● **Work required**
From the entries below, reproduce exactly the lines from the one with "How many dots are in each group?" through the one with "How many spatial groupings are visible?", both included, without images.

● **Data excerpts**
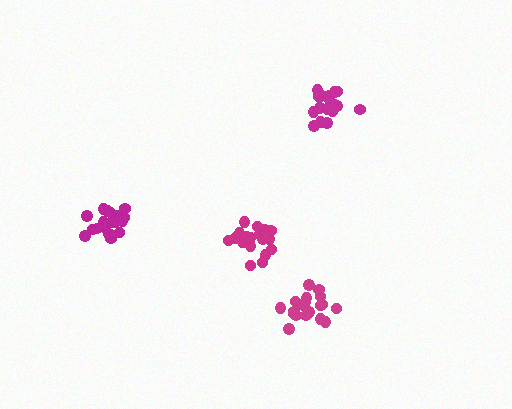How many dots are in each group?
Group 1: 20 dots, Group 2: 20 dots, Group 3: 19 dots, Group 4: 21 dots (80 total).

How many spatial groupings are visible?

==

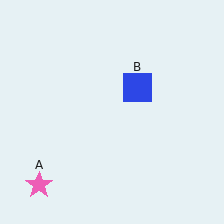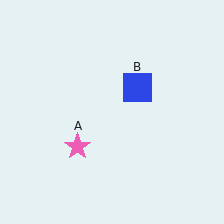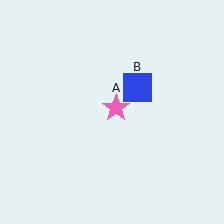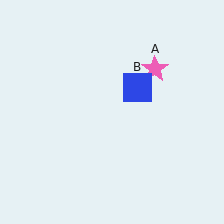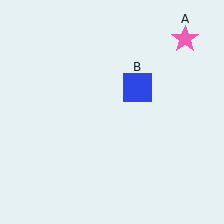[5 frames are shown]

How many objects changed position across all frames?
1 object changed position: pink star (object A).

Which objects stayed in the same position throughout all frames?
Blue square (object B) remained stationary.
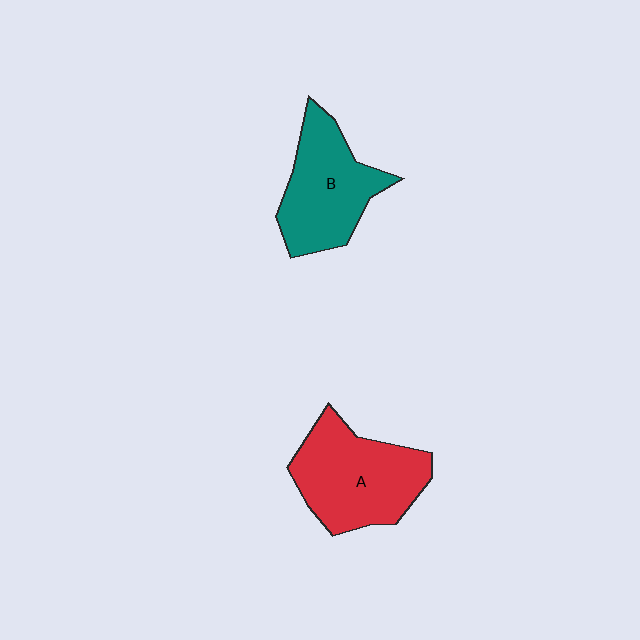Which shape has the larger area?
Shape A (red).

---

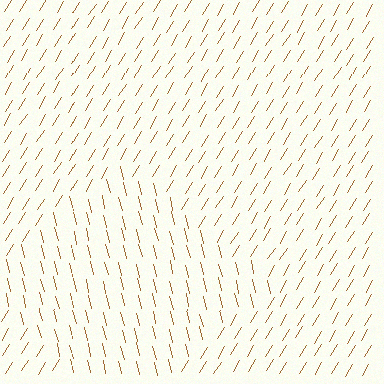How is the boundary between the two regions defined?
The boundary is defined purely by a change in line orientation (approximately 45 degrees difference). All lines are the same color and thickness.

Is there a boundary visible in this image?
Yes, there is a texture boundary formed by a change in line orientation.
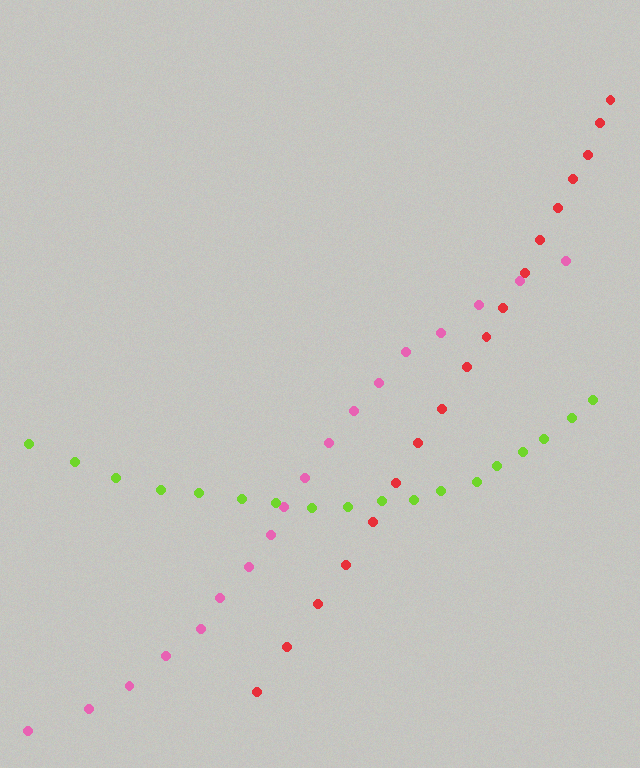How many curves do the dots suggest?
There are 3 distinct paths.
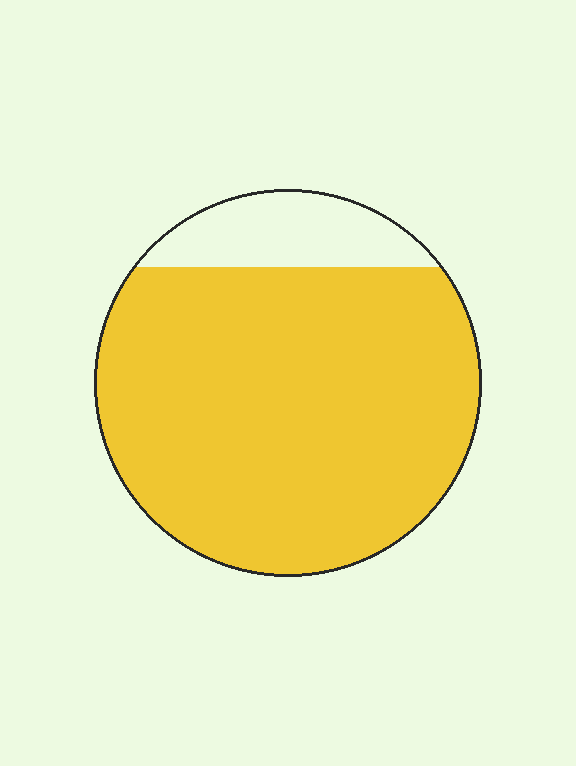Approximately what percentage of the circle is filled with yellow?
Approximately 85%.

● **Response**
How many dots are in each group?
Group 1: 20 dots, Group 2: 20 dots, Group 3: 19 dots, Group 4: 21 dots (80 total).

How many spatial groupings are visible?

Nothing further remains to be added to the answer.